-- BEGIN --

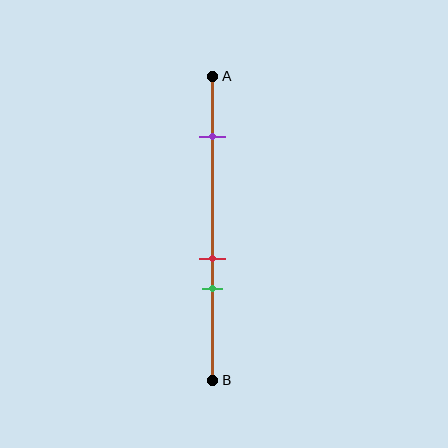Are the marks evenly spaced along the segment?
No, the marks are not evenly spaced.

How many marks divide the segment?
There are 3 marks dividing the segment.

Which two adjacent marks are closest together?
The red and green marks are the closest adjacent pair.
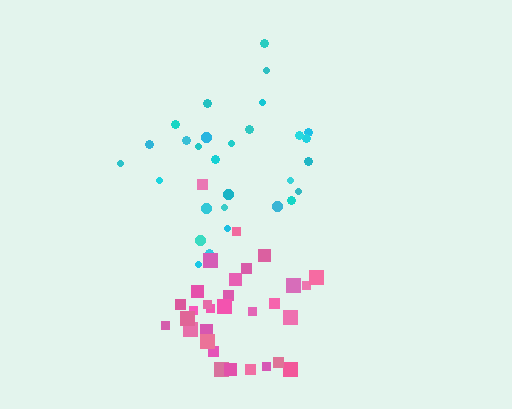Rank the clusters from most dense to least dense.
pink, cyan.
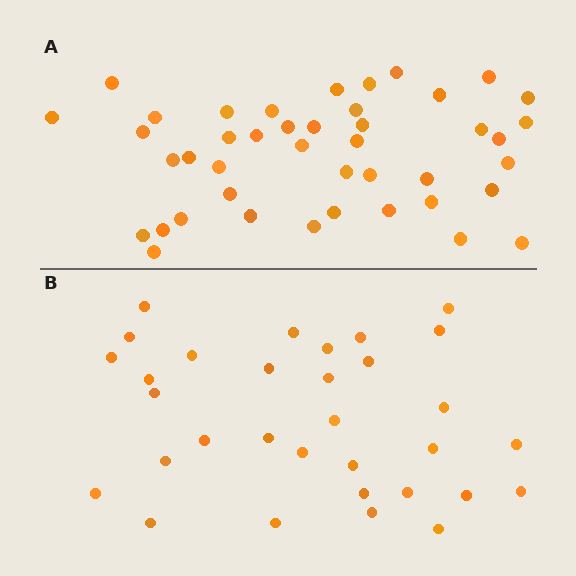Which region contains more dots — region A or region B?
Region A (the top region) has more dots.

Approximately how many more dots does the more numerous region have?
Region A has roughly 12 or so more dots than region B.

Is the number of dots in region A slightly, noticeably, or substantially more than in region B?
Region A has noticeably more, but not dramatically so. The ratio is roughly 1.3 to 1.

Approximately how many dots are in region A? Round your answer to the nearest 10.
About 40 dots. (The exact count is 43, which rounds to 40.)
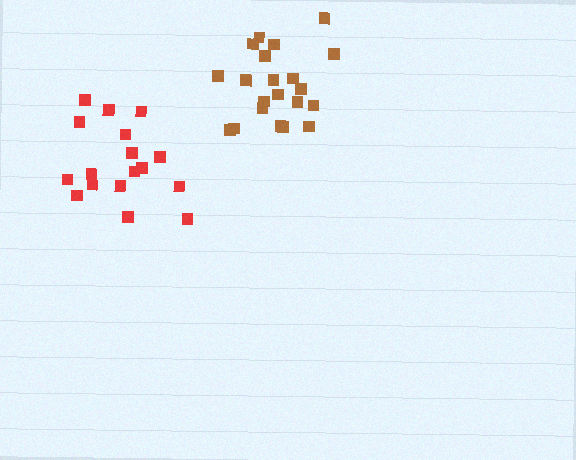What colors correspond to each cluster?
The clusters are colored: red, brown.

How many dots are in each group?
Group 1: 17 dots, Group 2: 21 dots (38 total).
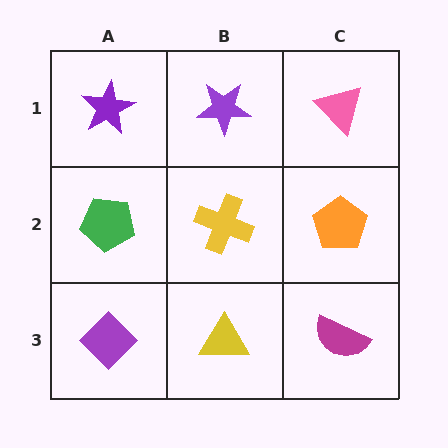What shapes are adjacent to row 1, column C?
An orange pentagon (row 2, column C), a purple star (row 1, column B).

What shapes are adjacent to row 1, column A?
A green pentagon (row 2, column A), a purple star (row 1, column B).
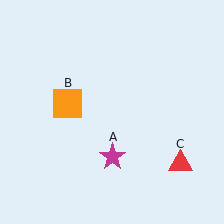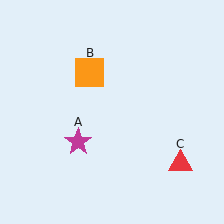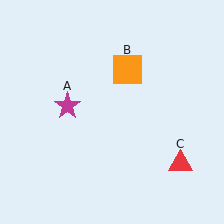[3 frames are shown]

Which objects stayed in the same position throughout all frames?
Red triangle (object C) remained stationary.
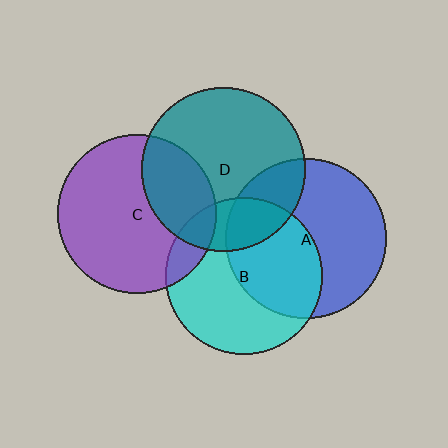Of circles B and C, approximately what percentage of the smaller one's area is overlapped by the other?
Approximately 10%.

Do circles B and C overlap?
Yes.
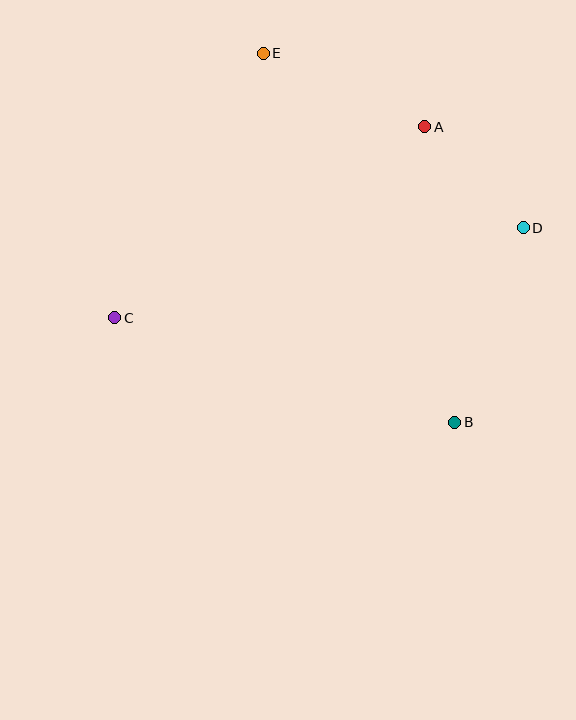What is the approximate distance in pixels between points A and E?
The distance between A and E is approximately 177 pixels.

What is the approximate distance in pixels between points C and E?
The distance between C and E is approximately 303 pixels.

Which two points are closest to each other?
Points A and D are closest to each other.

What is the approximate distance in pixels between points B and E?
The distance between B and E is approximately 416 pixels.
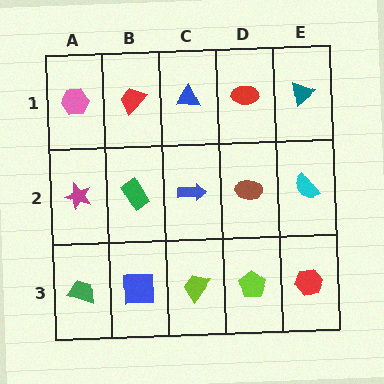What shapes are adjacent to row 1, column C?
A blue arrow (row 2, column C), a red trapezoid (row 1, column B), a red ellipse (row 1, column D).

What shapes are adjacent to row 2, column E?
A teal triangle (row 1, column E), a red hexagon (row 3, column E), a brown ellipse (row 2, column D).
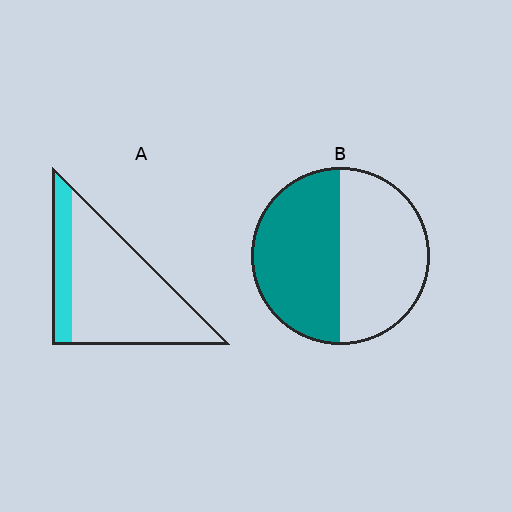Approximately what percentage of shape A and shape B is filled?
A is approximately 20% and B is approximately 50%.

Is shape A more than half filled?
No.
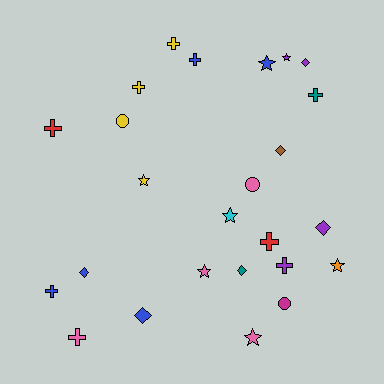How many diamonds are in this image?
There are 6 diamonds.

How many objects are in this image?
There are 25 objects.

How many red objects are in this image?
There are 2 red objects.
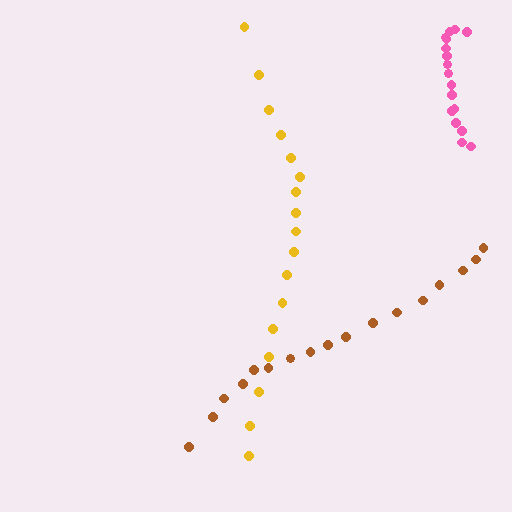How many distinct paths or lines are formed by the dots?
There are 3 distinct paths.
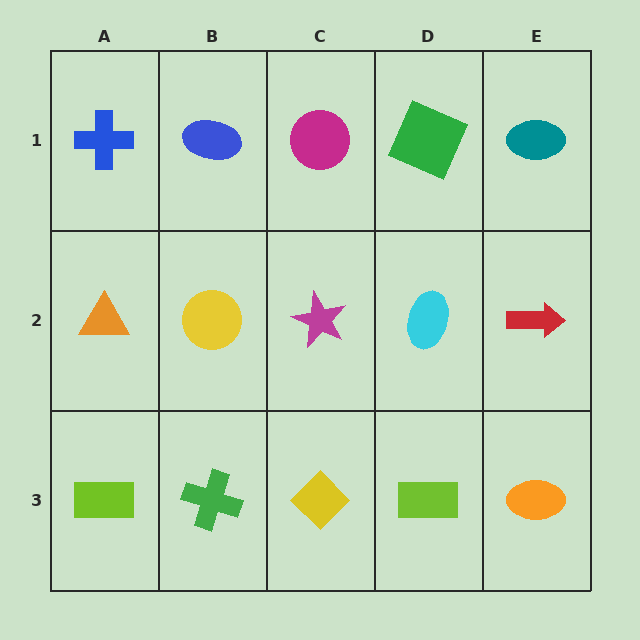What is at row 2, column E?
A red arrow.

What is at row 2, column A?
An orange triangle.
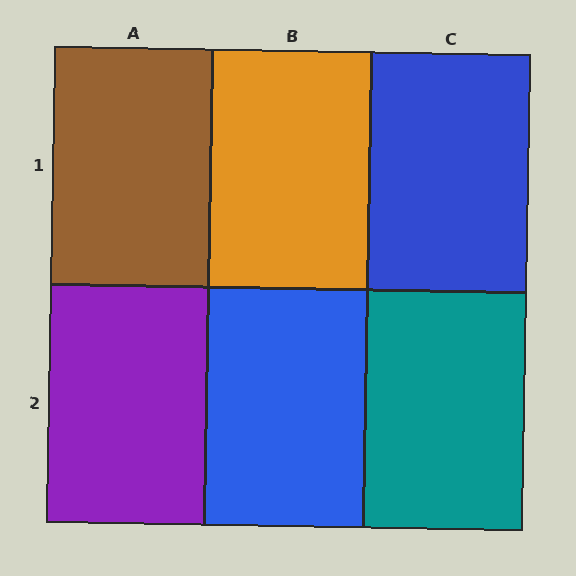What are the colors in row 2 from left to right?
Purple, blue, teal.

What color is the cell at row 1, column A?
Brown.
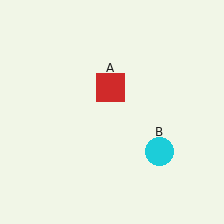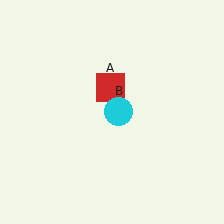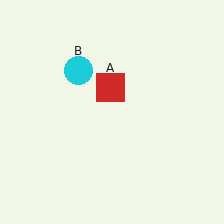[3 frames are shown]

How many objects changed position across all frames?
1 object changed position: cyan circle (object B).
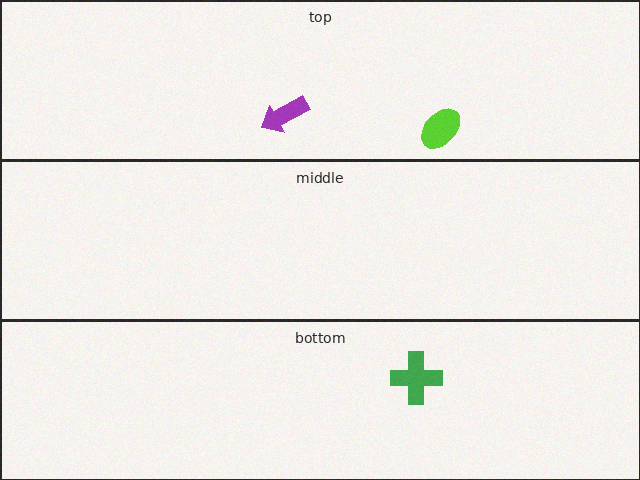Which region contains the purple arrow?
The top region.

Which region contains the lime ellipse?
The top region.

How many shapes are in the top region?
2.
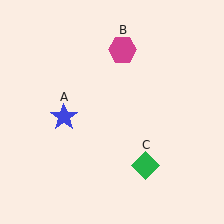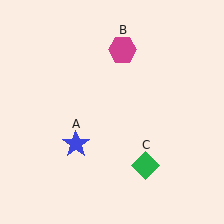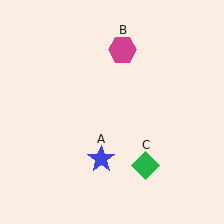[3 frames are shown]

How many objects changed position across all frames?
1 object changed position: blue star (object A).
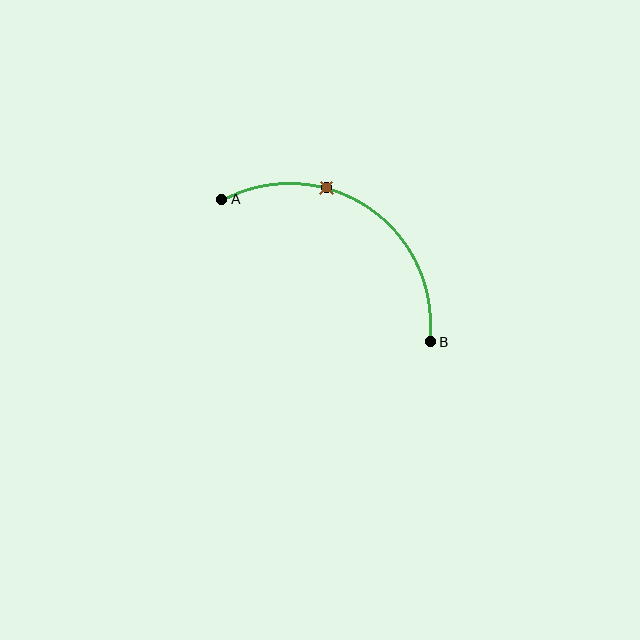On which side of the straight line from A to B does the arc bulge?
The arc bulges above and to the right of the straight line connecting A and B.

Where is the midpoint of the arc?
The arc midpoint is the point on the curve farthest from the straight line joining A and B. It sits above and to the right of that line.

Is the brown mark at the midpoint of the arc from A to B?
No. The brown mark lies on the arc but is closer to endpoint A. The arc midpoint would be at the point on the curve equidistant along the arc from both A and B.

-- END --

▶ PROBLEM STATEMENT: Excluding the pictures, reproduce every entry exactly as given.

▶ REPLY TO THE TASK:
Are the marks evenly spaced along the segment?
No, the marks are not evenly spaced.

How many marks divide the segment?
There are 3 marks dividing the segment.

Which two adjacent marks are closest together?
The red and green marks are the closest adjacent pair.
Rank the clusters from most dense to least dense.
pink, cyan.
Which region contains more dots — region A or region B?
Region A (the top region) has more dots.

Approximately how many more dots does the more numerous region have?
Region A has roughly 12 or so more dots than region B.

Is the number of dots in region A slightly, noticeably, or substantially more than in region B?
Region A has noticeably more, but not dramatically so. The ratio is roughly 1.3 to 1.

Approximately how many dots are in region A? Round your answer to the nearest 10.
About 40 dots. (The exact count is 43, which rounds to 40.)
What colors correspond to each cluster?
The clusters are colored: red, brown.

How many dots are in each group?
Group 1: 17 dots, Group 2: 21 dots (38 total).
What shapes are adjacent to row 1, column C?
An orange pentagon (row 2, column C), a purple star (row 1, column B).

What shapes are adjacent to row 1, column A?
A green pentagon (row 2, column A), a purple star (row 1, column B).
[3 frames are shown]

Which objects stayed in the same position throughout all frames?
Red triangle (object C) remained stationary.
Of circles B and C, approximately what percentage of the smaller one's area is overlapped by the other?
Approximately 10%.

Do circles B and C overlap?
Yes.
What is the approximate distance in pixels between points A and E?
The distance between A and E is approximately 177 pixels.

What is the approximate distance in pixels between points C and E?
The distance between C and E is approximately 303 pixels.

Which two points are closest to each other?
Points A and D are closest to each other.

What is the approximate distance in pixels between points B and E?
The distance between B and E is approximately 416 pixels.
What shapes are adjacent to row 1, column C?
A blue arrow (row 2, column C), a red trapezoid (row 1, column B), a red ellipse (row 1, column D).

What shapes are adjacent to row 2, column E?
A teal triangle (row 1, column E), a red hexagon (row 3, column E), a brown ellipse (row 2, column D).
Approximately what percentage of shape A and shape B is filled?
A is approximately 20% and B is approximately 50%.

Is shape A more than half filled?
No.
How many diamonds are in this image?
There are 6 diamonds.

How many objects are in this image?
There are 25 objects.

How many red objects are in this image?
There are 2 red objects.
How many distinct paths or lines are formed by the dots?
There are 3 distinct paths.
What is at row 2, column E?
A red arrow.

What is at row 2, column A?
An orange triangle.
What are the colors in row 2 from left to right?
Purple, blue, teal.

What color is the cell at row 1, column A?
Brown.
[3 frames are shown]

How many objects changed position across all frames?
1 object changed position: cyan circle (object B).
Which region contains the purple arrow?
The top region.

Which region contains the lime ellipse?
The top region.

How many shapes are in the top region?
2.
[3 frames are shown]

How many objects changed position across all frames?
1 object changed position: blue star (object A).
On which side of the straight line from A to B does the arc bulge?
The arc bulges above and to the right of the straight line connecting A and B.

Where is the midpoint of the arc?
The arc midpoint is the point on the curve farthest from the straight line joining A and B. It sits above and to the right of that line.

Is the brown mark at the midpoint of the arc from A to B?
No. The brown mark lies on the arc but is closer to endpoint A. The arc midpoint would be at the point on the curve equidistant along the arc from both A and B.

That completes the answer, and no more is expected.